*Request:* Starting at the line that contains "How many hexagons are in this image?", write out each line through the end of the data below, exactly as it stands. Skip any pictures.

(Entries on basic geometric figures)
● ● ●

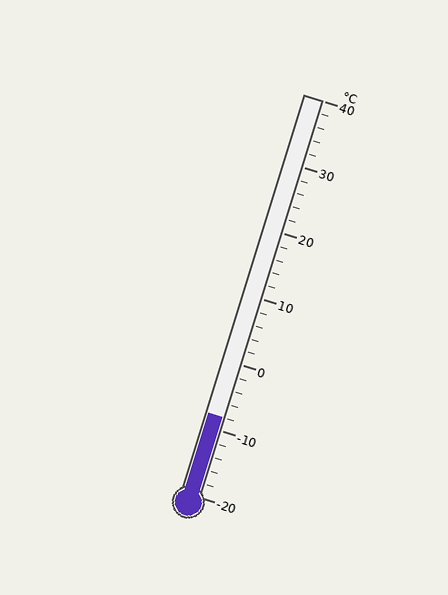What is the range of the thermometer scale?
The thermometer scale ranges from -20°C to 40°C.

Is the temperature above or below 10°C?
The temperature is below 10°C.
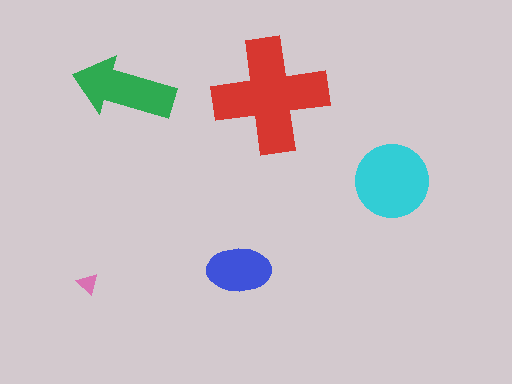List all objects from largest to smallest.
The red cross, the cyan circle, the green arrow, the blue ellipse, the pink triangle.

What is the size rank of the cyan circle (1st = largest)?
2nd.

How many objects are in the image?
There are 5 objects in the image.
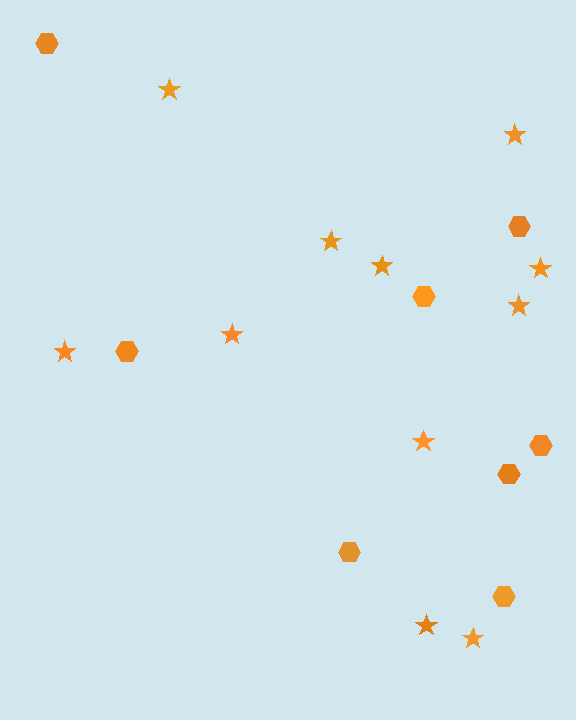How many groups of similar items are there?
There are 2 groups: one group of hexagons (8) and one group of stars (11).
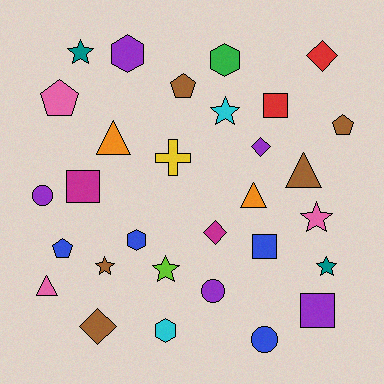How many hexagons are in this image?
There are 4 hexagons.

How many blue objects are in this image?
There are 4 blue objects.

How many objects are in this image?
There are 30 objects.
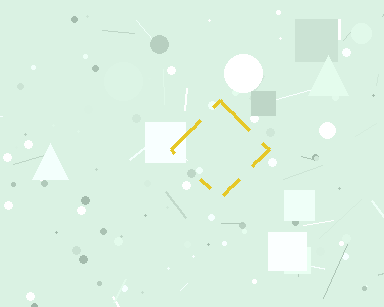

● ● ●

*Completed task:*
How many hexagons are in this image?
There are 4 hexagons.

How many blue objects are in this image?
There are 4 blue objects.

How many objects are in this image?
There are 30 objects.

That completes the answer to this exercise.